DIRECTIONS ▸ Leave out the pictures and copy everything else below exactly.

SOURCE RECORDS ▸
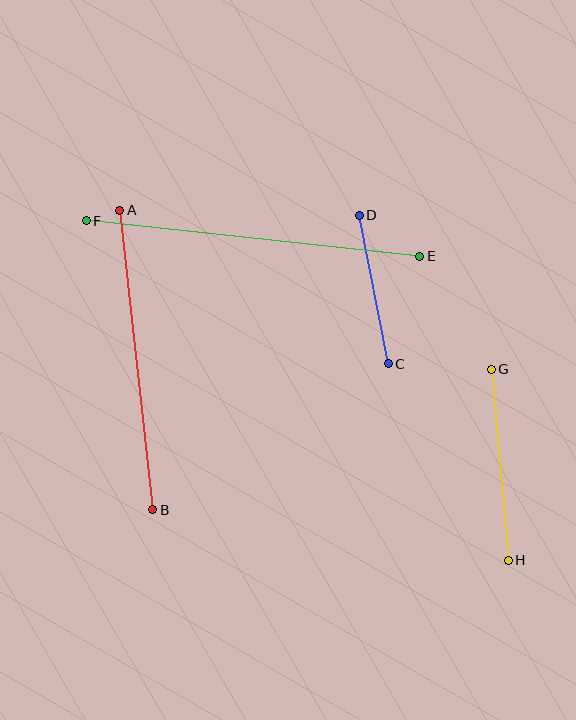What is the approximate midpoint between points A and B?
The midpoint is at approximately (136, 360) pixels.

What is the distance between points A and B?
The distance is approximately 301 pixels.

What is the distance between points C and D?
The distance is approximately 151 pixels.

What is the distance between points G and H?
The distance is approximately 192 pixels.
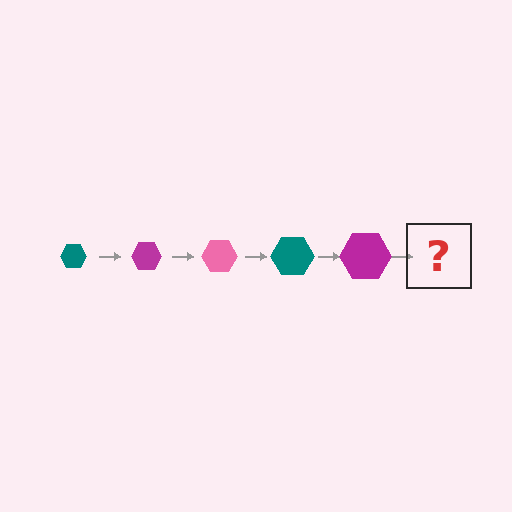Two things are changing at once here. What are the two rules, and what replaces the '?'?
The two rules are that the hexagon grows larger each step and the color cycles through teal, magenta, and pink. The '?' should be a pink hexagon, larger than the previous one.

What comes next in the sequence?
The next element should be a pink hexagon, larger than the previous one.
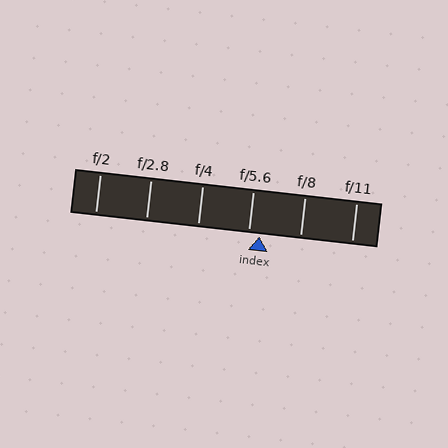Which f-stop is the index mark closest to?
The index mark is closest to f/5.6.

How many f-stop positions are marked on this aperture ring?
There are 6 f-stop positions marked.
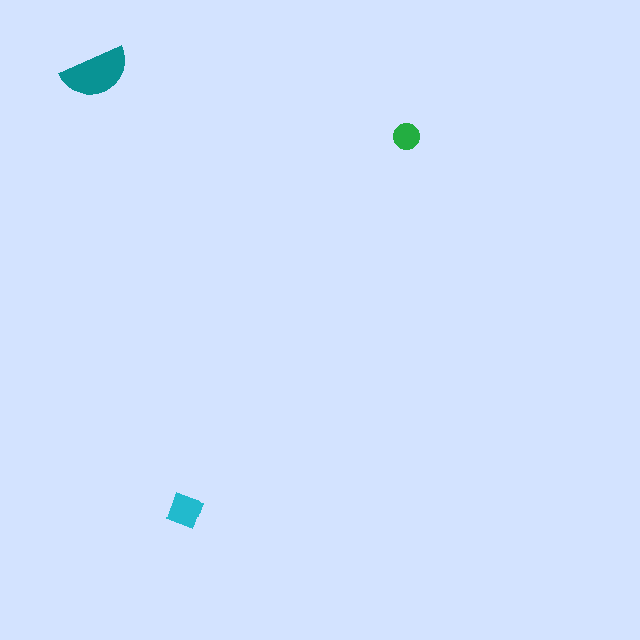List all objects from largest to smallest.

WRITTEN SOLUTION ▸
What is the approximate midpoint between points A and B?
The midpoint is at approximately (136, 360) pixels.

What is the distance between points A and B?
The distance is approximately 301 pixels.

What is the distance between points C and D?
The distance is approximately 151 pixels.

What is the distance between points G and H?
The distance is approximately 192 pixels.
Two things are changing at once here. What are the two rules, and what replaces the '?'?
The two rules are that the hexagon grows larger each step and the color cycles through teal, magenta, and pink. The '?' should be a pink hexagon, larger than the previous one.

What comes next in the sequence?
The next element should be a pink hexagon, larger than the previous one.
Which f-stop is the index mark closest to?
The index mark is closest to f/5.6.

How many f-stop positions are marked on this aperture ring?
There are 6 f-stop positions marked.
List all objects from largest to smallest.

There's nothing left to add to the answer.